Stated problem
Which lines below fall between the one containing "Which object is farthest" and the one containing "Is the purple"? Repeat them exactly, counting both of those lines, and add nothing else.

Record excerpts
--------------------------------

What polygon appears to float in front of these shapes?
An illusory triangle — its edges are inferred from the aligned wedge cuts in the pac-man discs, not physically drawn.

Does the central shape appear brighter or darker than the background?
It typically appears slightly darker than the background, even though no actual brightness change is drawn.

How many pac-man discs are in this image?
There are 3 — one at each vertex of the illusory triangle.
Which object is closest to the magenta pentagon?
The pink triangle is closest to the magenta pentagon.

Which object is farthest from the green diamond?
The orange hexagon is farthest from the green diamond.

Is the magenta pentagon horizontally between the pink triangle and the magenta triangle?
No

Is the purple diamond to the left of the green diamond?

--------------------------------

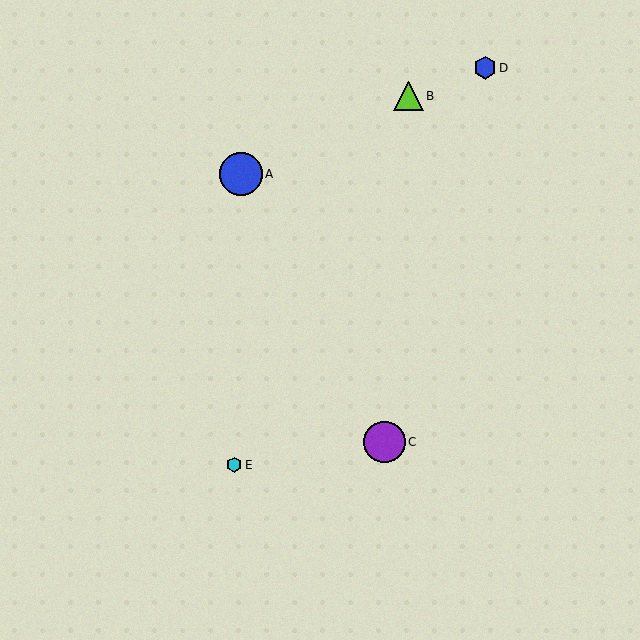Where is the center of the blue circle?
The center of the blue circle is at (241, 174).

--------------------------------

The response
Which object is farthest from the green diamond?
The orange hexagon is farthest from the green diamond.

Is the magenta pentagon horizontally between the pink triangle and the magenta triangle?
No

Is the purple diamond to the left of the green diamond?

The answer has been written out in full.